Visual geometry question entries:
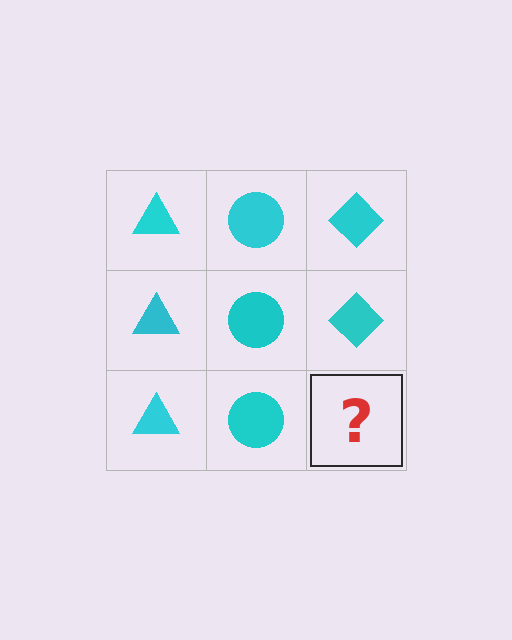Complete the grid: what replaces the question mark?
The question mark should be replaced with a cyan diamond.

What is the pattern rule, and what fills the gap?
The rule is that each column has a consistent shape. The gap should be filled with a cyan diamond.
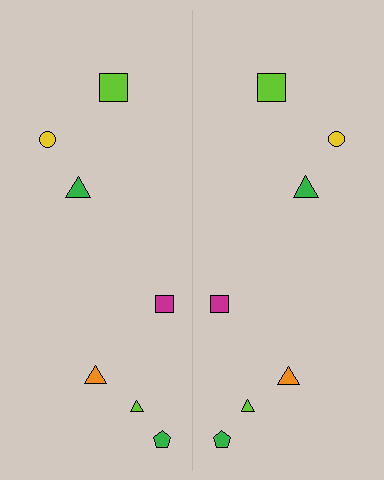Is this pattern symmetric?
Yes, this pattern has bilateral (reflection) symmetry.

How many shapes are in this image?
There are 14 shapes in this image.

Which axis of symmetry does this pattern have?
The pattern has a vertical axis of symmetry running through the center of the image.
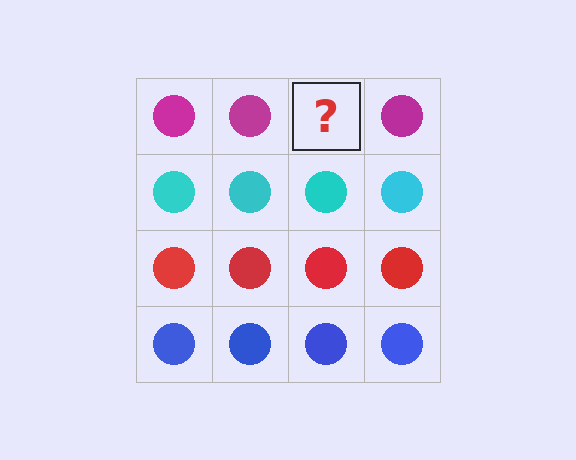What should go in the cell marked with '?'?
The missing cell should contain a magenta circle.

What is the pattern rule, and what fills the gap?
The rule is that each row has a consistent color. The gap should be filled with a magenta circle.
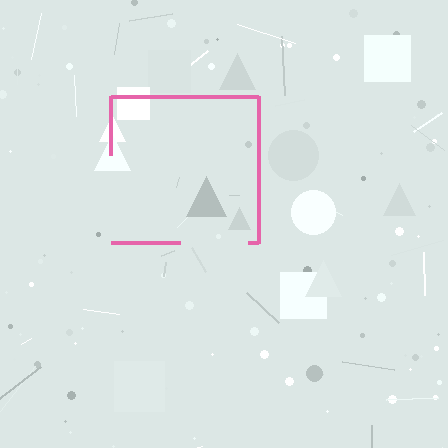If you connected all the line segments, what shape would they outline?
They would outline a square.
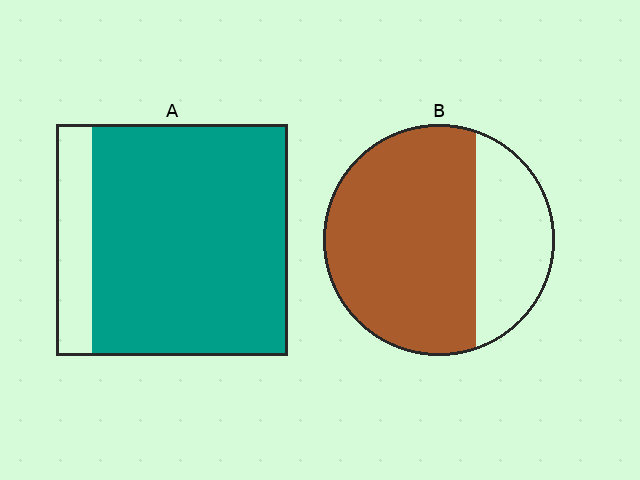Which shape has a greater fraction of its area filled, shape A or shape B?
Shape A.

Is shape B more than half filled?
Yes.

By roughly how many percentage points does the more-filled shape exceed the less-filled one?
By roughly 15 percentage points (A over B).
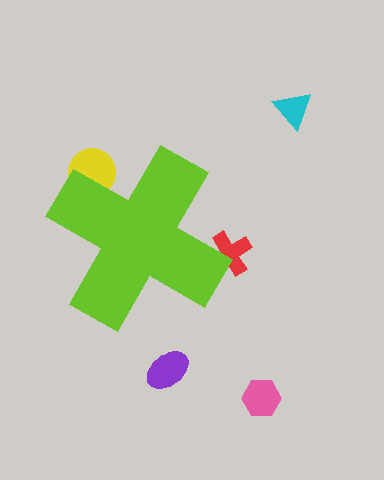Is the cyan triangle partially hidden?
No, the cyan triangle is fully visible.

TASK PROMPT:
Write the listing above out again exactly, dropping each image.

TASK SOLUTION:
Complete the grid: what replaces the question mark?
The question mark should be replaced with a cyan diamond.

What is the pattern rule, and what fills the gap?
The rule is that each column has a consistent shape. The gap should be filled with a cyan diamond.
Is this pattern symmetric?
Yes, this pattern has bilateral (reflection) symmetry.

How many shapes are in this image?
There are 14 shapes in this image.

Which axis of symmetry does this pattern have?
The pattern has a vertical axis of symmetry running through the center of the image.
What should go in the cell marked with '?'?
The missing cell should contain a magenta circle.

What is the pattern rule, and what fills the gap?
The rule is that each row has a consistent color. The gap should be filled with a magenta circle.
If you connected all the line segments, what shape would they outline?
They would outline a square.
Which shape has a greater fraction of its area filled, shape A or shape B?
Shape A.

Is shape B more than half filled?
Yes.

By roughly how many percentage points does the more-filled shape exceed the less-filled one?
By roughly 15 percentage points (A over B).
Is the cyan triangle partially hidden?
No, the cyan triangle is fully visible.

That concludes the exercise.